ENTRIES PROVIDED
-----

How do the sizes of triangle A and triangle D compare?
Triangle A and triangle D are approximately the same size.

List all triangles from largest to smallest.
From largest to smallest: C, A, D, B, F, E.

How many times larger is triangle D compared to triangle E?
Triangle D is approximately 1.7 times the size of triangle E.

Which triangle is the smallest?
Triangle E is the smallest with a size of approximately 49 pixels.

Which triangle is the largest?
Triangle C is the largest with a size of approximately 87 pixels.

-----

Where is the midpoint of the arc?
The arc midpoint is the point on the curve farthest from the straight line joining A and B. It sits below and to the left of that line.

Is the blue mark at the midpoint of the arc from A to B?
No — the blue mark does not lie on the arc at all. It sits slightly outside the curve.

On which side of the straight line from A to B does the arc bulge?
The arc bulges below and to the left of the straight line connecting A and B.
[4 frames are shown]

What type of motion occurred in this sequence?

-----

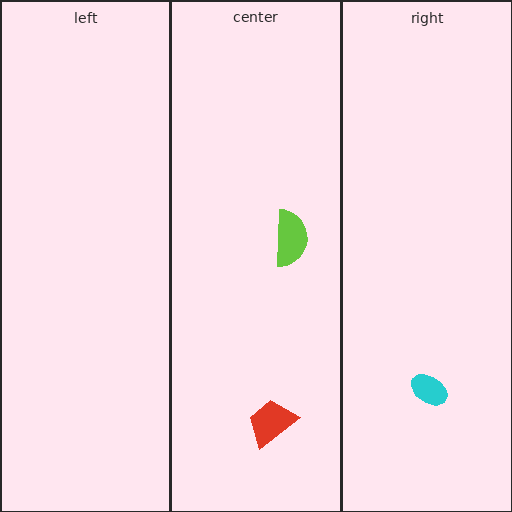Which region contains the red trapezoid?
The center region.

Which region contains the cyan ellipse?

-----

CHALLENGE
Write down exactly what the lines above say, from the line holding "Which region contains the red trapezoid?" through the line holding "Which region contains the cyan ellipse?", and nothing more. Do not copy the pictures.

RESULT FOR THIS TASK
Which region contains the red trapezoid?
The center region.

Which region contains the cyan ellipse?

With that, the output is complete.